● Exercise instructions
Copy all the entries below exactly, but not the pictures.

[START OF Exercise inputs]

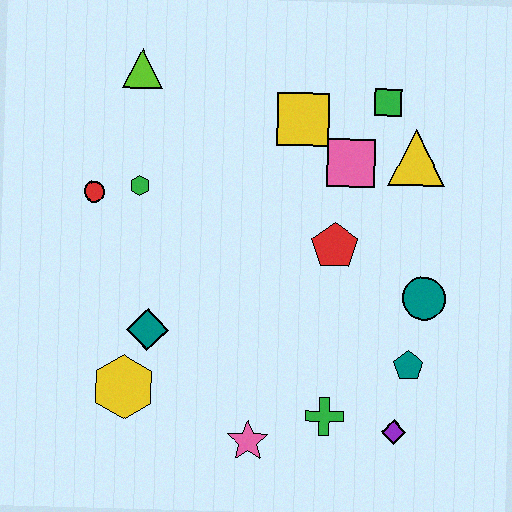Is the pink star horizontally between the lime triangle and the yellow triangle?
Yes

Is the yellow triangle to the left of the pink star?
No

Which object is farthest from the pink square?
The yellow hexagon is farthest from the pink square.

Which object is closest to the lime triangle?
The green hexagon is closest to the lime triangle.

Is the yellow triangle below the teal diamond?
No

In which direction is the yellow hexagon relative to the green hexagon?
The yellow hexagon is below the green hexagon.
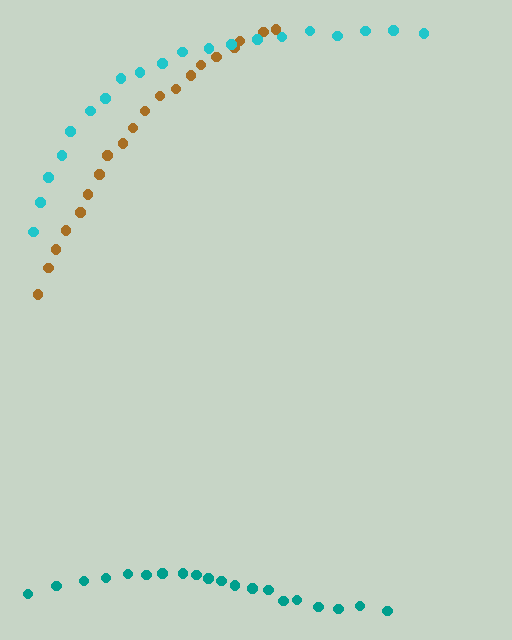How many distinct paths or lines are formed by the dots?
There are 3 distinct paths.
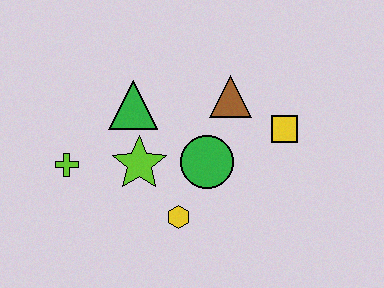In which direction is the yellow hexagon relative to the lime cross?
The yellow hexagon is to the right of the lime cross.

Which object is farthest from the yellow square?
The lime cross is farthest from the yellow square.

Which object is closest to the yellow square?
The brown triangle is closest to the yellow square.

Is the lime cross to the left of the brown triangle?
Yes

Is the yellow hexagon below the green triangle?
Yes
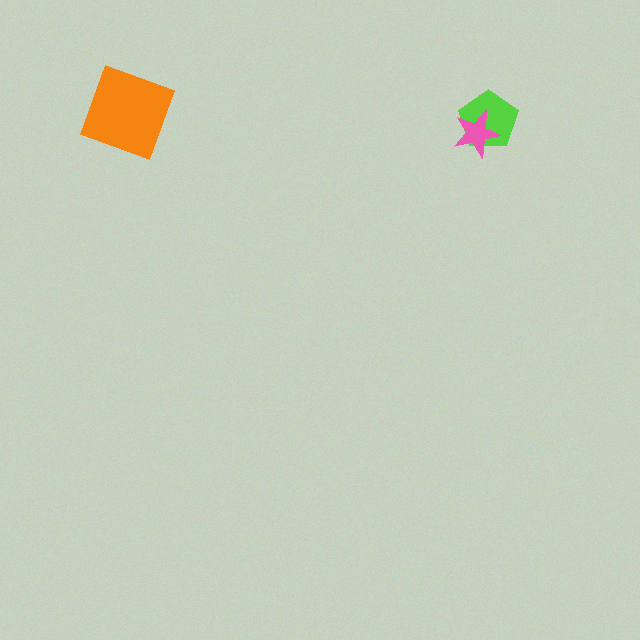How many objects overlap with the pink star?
1 object overlaps with the pink star.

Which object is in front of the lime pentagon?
The pink star is in front of the lime pentagon.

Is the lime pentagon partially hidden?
Yes, it is partially covered by another shape.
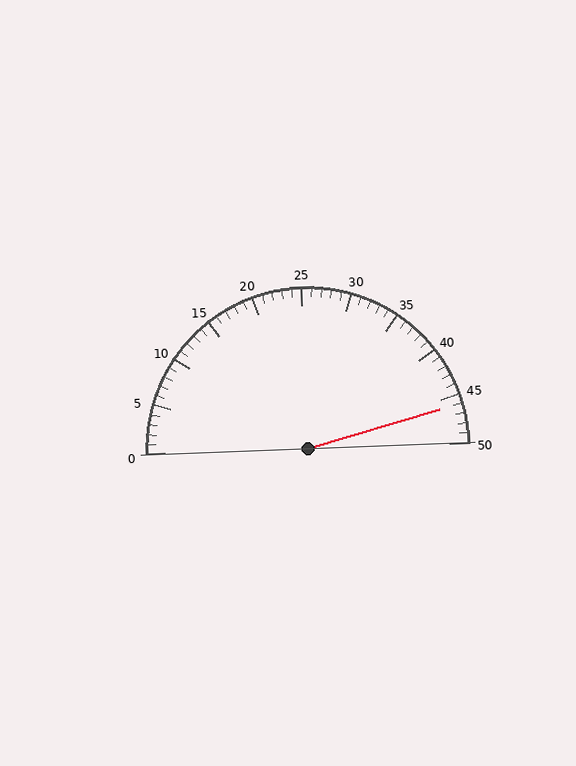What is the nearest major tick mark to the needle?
The nearest major tick mark is 45.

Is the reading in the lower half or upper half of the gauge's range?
The reading is in the upper half of the range (0 to 50).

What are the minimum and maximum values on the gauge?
The gauge ranges from 0 to 50.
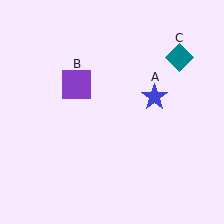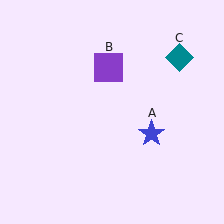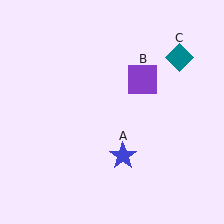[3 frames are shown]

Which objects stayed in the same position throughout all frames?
Teal diamond (object C) remained stationary.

[END OF Exercise inputs]

● Reply
Is the pink star horizontally between the lime triangle and the yellow triangle?
Yes

Is the yellow triangle to the left of the pink star?
No

Which object is farthest from the pink square?
The yellow hexagon is farthest from the pink square.

Which object is closest to the lime triangle?
The green hexagon is closest to the lime triangle.

Is the yellow triangle below the teal diamond?
No

In which direction is the yellow hexagon relative to the green hexagon?
The yellow hexagon is below the green hexagon.
How many distinct paths or lines are formed by the dots?
There are 3 distinct paths.
In which direction is the yellow hexagon relative to the lime cross?
The yellow hexagon is to the right of the lime cross.

Which object is farthest from the yellow square?
The lime cross is farthest from the yellow square.

Which object is closest to the yellow square?
The brown triangle is closest to the yellow square.

Is the lime cross to the left of the brown triangle?
Yes

Is the yellow hexagon below the green triangle?
Yes
How many objects overlap with the pink star?
1 object overlaps with the pink star.

Which object is in front of the lime pentagon?
The pink star is in front of the lime pentagon.

Is the lime pentagon partially hidden?
Yes, it is partially covered by another shape.
What is the nearest major tick mark to the needle?
The nearest major tick mark is 45.

Is the reading in the lower half or upper half of the gauge's range?
The reading is in the upper half of the range (0 to 50).

What are the minimum and maximum values on the gauge?
The gauge ranges from 0 to 50.
[3 frames are shown]

Which objects stayed in the same position throughout all frames?
Teal diamond (object C) remained stationary.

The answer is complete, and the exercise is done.